Geometric shape question records:
────

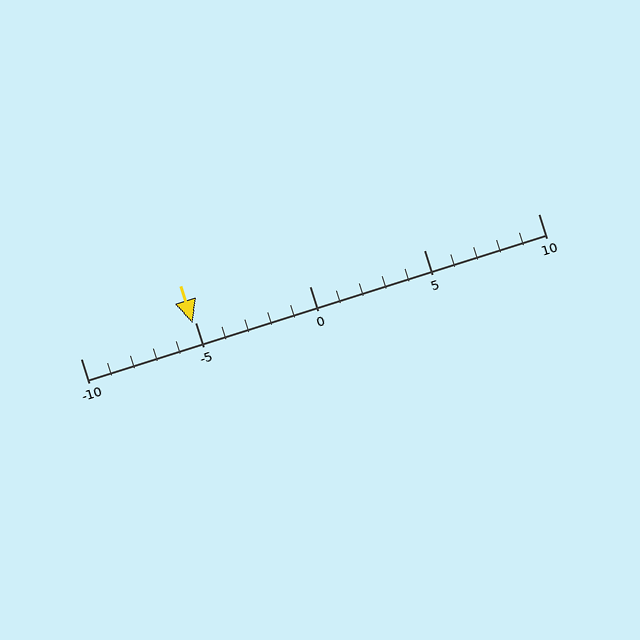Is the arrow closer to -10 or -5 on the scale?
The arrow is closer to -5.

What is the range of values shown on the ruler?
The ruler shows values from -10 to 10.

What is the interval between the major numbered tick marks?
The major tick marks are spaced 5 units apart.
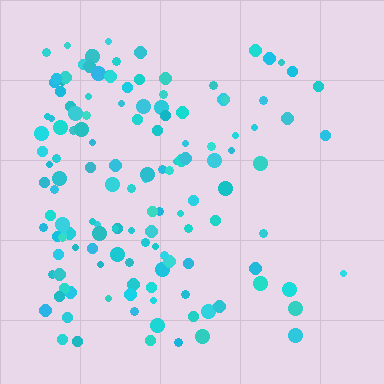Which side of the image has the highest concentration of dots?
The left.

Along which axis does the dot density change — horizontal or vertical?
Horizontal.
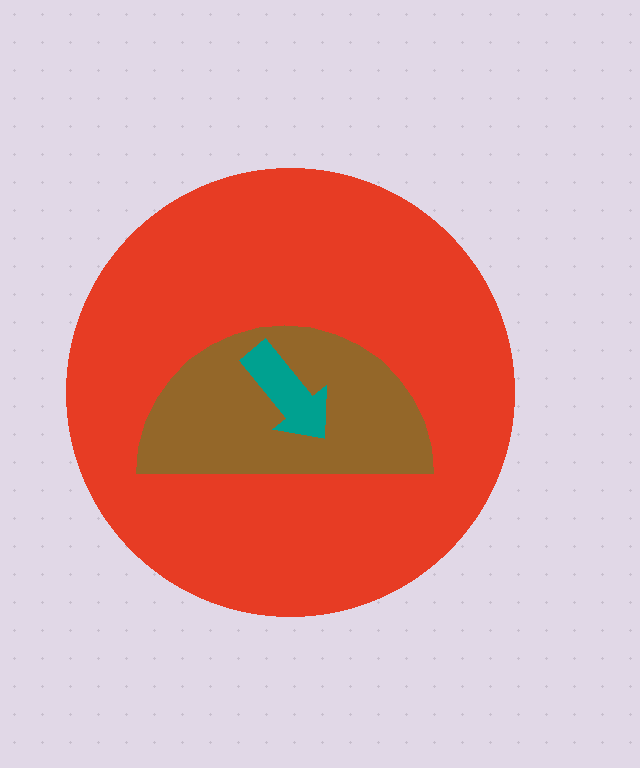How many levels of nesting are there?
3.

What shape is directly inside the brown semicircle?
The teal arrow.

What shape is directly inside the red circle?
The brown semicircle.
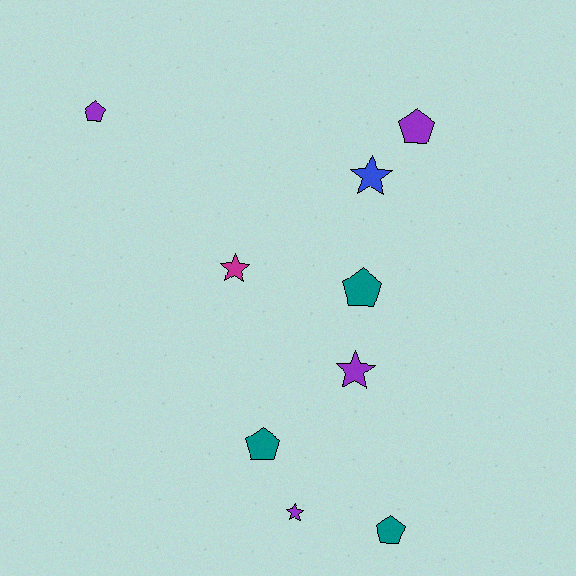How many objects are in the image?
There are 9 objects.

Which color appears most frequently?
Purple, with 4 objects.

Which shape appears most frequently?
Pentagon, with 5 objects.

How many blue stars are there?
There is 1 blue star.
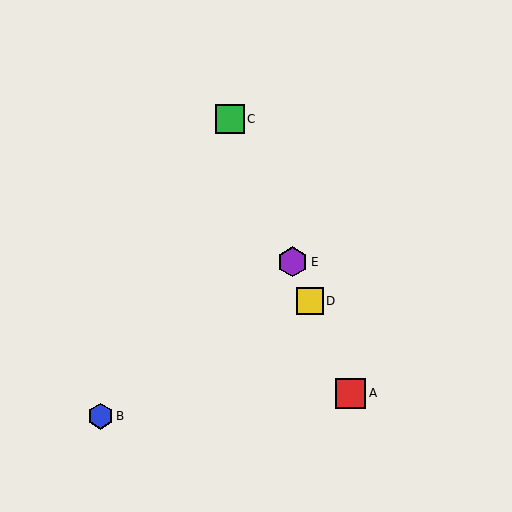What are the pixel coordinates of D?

────

■ WORK TO COMPLETE ■
Omit every picture, and otherwise quote the entries exactly.

■ WRITTEN RESPONSE ■
Is the arrow closer to -10 or -5 on the scale?
The arrow is closer to -5.

What is the range of values shown on the ruler?
The ruler shows values from -10 to 10.

What is the interval between the major numbered tick marks?
The major tick marks are spaced 5 units apart.
Which side of the image has the highest concentration of dots?
The left.

Along which axis does the dot density change — horizontal or vertical?
Horizontal.
How many levels of nesting are there?
3.

What shape is directly inside the brown semicircle?
The teal arrow.

What shape is directly inside the red circle?
The brown semicircle.
How many objects are in the image?
There are 9 objects.

Which color appears most frequently?
Purple, with 4 objects.

Which shape appears most frequently?
Pentagon, with 5 objects.

How many blue stars are there?
There is 1 blue star.
What are the pixel coordinates of D?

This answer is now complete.